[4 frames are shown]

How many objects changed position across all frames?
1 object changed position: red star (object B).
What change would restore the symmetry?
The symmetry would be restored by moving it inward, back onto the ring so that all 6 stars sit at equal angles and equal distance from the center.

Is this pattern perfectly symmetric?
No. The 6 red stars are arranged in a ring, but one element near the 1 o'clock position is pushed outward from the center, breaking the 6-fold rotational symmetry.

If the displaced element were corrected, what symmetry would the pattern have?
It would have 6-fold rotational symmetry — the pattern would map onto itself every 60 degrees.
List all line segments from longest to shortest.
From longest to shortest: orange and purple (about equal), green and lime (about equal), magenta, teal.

--

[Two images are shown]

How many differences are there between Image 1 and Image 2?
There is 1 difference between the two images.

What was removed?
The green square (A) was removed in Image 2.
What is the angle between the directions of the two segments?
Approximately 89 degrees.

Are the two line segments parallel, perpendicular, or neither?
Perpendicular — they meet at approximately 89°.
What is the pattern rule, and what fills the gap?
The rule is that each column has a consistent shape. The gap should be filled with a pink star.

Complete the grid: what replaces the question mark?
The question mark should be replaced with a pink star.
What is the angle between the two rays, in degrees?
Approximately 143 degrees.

**Exercise details:**
Write out every line of the listing that holds the word "shown".

**Result of this exercise:**
[4 frames are shown]
[Two images are shown]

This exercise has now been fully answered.